### Task goal
Repeat each record exactly. Any picture gets left out.

---

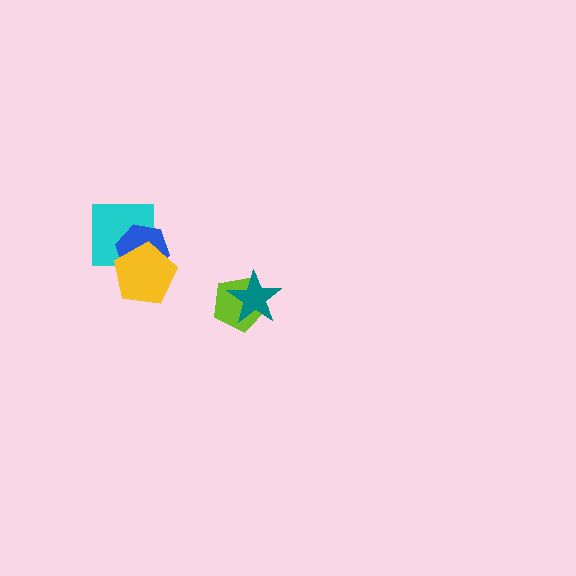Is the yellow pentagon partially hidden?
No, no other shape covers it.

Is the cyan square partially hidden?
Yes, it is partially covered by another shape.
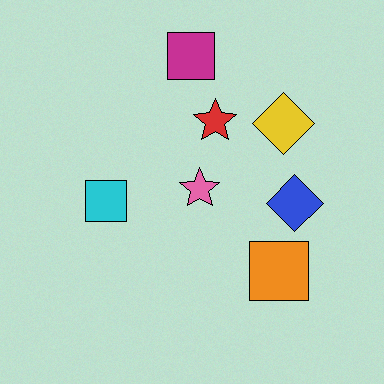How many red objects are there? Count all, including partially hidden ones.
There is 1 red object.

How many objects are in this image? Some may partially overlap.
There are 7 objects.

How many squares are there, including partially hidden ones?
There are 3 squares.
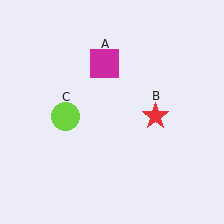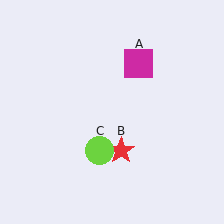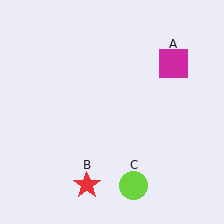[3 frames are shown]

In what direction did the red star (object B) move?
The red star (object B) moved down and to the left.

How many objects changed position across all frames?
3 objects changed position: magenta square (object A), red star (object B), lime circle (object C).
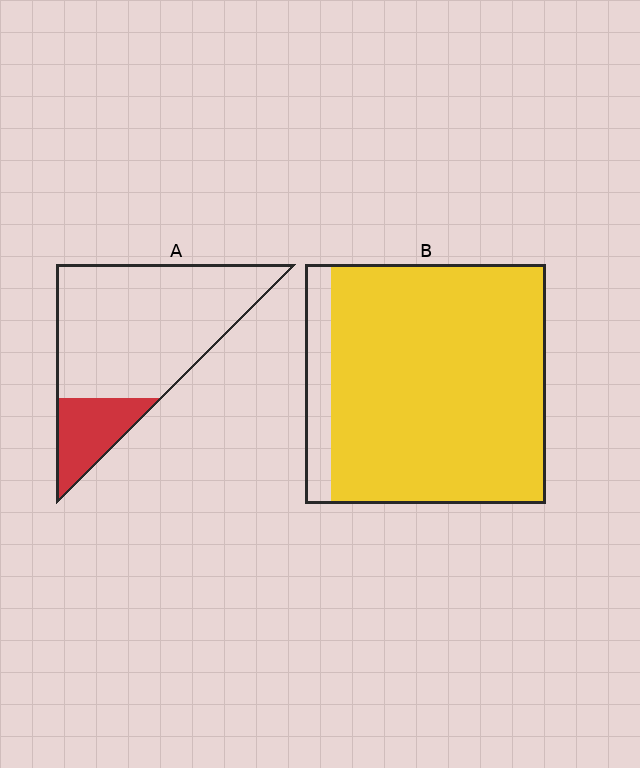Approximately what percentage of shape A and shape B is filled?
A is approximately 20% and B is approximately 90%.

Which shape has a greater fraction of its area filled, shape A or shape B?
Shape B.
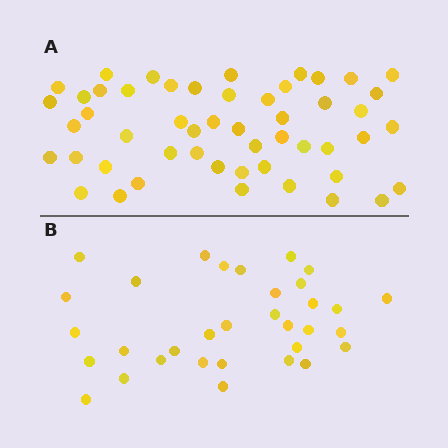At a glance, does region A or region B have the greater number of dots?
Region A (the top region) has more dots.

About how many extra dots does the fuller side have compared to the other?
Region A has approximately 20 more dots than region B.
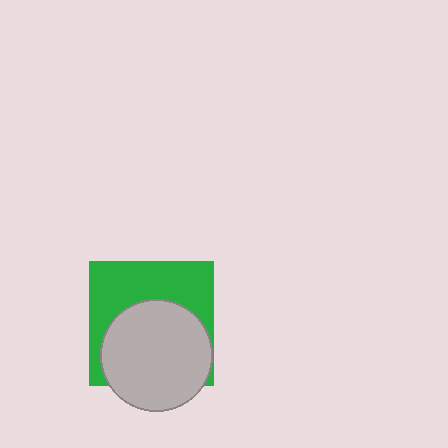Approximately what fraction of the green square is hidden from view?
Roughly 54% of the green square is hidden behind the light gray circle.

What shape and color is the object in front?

---

### Exercise result
Is the yellow pentagon partially hidden?
No, no other shape covers it.

Is the cyan square partially hidden?
Yes, it is partially covered by another shape.
How many red objects are there? Count all, including partially hidden ones.
There is 1 red object.

How many objects are in this image? Some may partially overlap.
There are 7 objects.

How many squares are there, including partially hidden ones?
There are 3 squares.
[3 frames are shown]

In what direction did the red star (object B) move?
The red star (object B) moved down and to the left.

How many objects changed position across all frames?
3 objects changed position: magenta square (object A), red star (object B), lime circle (object C).
Approximately what percentage of shape A and shape B is filled?
A is approximately 20% and B is approximately 90%.

Which shape has a greater fraction of its area filled, shape A or shape B?
Shape B.
At a glance, does region A or region B have the greater number of dots?
Region A (the top region) has more dots.

About how many extra dots does the fuller side have compared to the other?
Region A has approximately 20 more dots than region B.
Approximately what fraction of the green square is hidden from view?
Roughly 54% of the green square is hidden behind the light gray circle.

What shape and color is the object in front?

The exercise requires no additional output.